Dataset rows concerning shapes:
-- BEGIN --

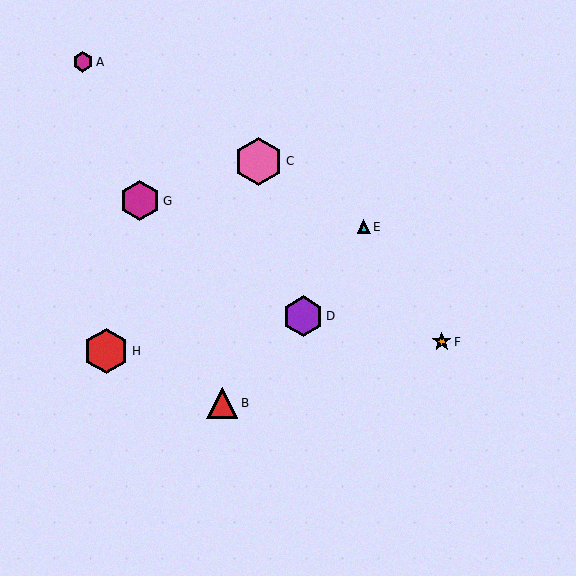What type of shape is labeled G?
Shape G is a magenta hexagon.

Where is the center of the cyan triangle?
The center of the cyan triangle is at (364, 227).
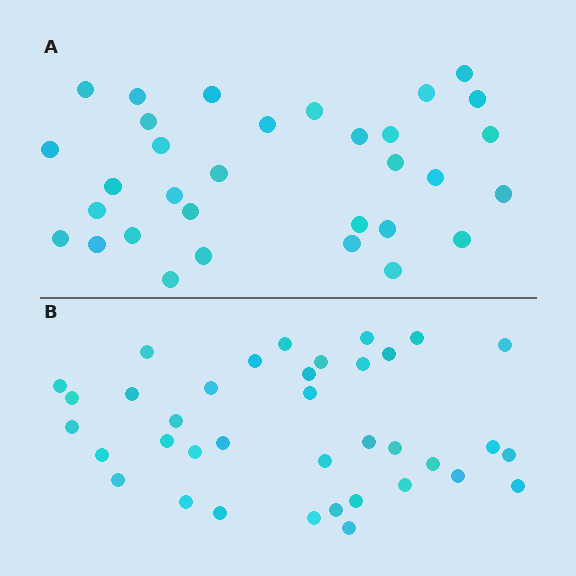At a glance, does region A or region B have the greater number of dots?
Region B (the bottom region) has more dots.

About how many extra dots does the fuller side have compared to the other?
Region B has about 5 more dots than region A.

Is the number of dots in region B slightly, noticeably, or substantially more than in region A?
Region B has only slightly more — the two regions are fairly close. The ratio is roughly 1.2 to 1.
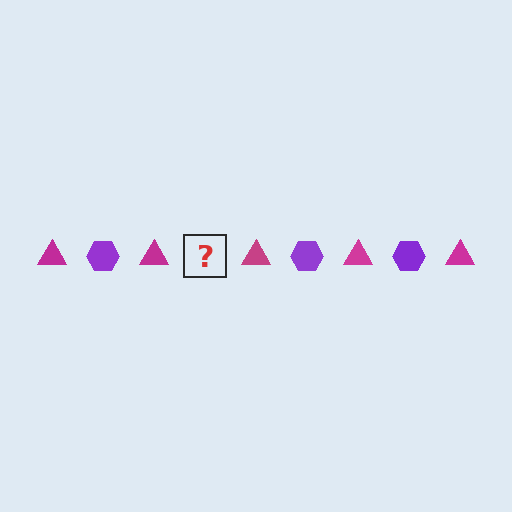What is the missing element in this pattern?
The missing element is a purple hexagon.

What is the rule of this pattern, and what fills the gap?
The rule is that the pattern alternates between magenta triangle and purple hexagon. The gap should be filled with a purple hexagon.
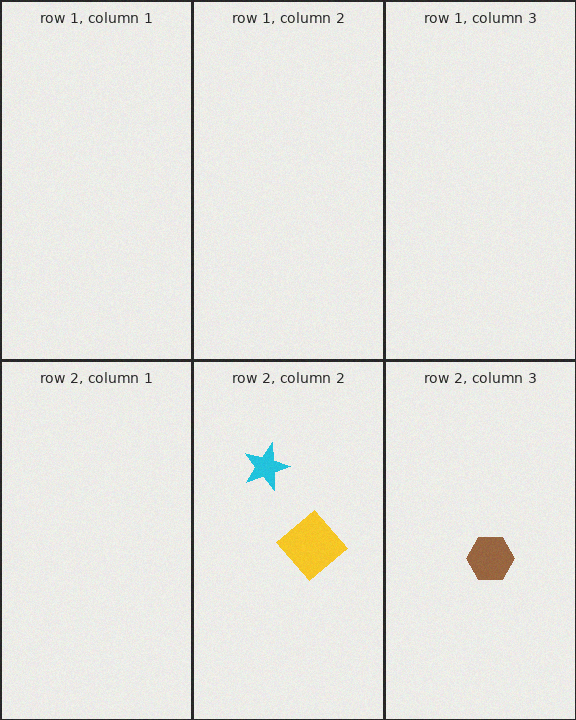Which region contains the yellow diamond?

-- END --
-- BEGIN --

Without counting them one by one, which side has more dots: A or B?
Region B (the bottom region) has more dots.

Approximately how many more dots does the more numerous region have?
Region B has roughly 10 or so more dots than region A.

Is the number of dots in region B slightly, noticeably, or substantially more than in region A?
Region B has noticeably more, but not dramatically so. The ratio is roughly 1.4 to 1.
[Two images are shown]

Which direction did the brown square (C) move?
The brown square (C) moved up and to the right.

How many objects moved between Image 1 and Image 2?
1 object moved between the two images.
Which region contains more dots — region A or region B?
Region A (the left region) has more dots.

-- END --
-- BEGIN --

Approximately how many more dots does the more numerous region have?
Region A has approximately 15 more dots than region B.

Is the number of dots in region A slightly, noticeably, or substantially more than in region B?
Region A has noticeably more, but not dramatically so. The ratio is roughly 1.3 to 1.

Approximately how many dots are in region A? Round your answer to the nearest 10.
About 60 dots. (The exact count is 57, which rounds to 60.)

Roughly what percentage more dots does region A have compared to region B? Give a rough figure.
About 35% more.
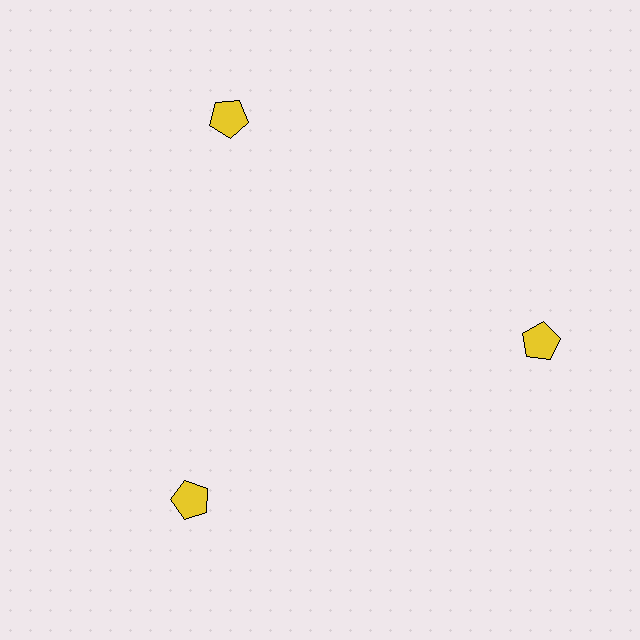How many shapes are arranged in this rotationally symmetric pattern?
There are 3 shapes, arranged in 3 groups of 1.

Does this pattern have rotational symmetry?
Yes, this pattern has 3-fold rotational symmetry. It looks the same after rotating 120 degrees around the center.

-- END --

EXERCISE: Reproduce exactly the section that begins with the line containing "What type of shape is labeled G?" and ends with the line containing "Which region contains the yellow diamond?". Both boundary lines belong in the copy, but pictures do not.

COMPLETE OUTPUT:
What type of shape is labeled G?
Shape G is a magenta hexagon.

Where is the center of the cyan triangle?
The center of the cyan triangle is at (364, 227).
At a glance, does region A or region B have the greater number of dots?
Region B (the bottom region) has more dots.

About how many extra dots does the fuller side have compared to the other?
Region B has about 5 more dots than region A.

Is the number of dots in region B slightly, noticeably, or substantially more than in region A?
Region B has only slightly more — the two regions are fairly close. The ratio is roughly 1.2 to 1.
What is the missing element in this pattern?
The missing element is a purple hexagon.

What is the rule of this pattern, and what fills the gap?
The rule is that the pattern alternates between magenta triangle and purple hexagon. The gap should be filled with a purple hexagon.
Which region contains the yellow diamond?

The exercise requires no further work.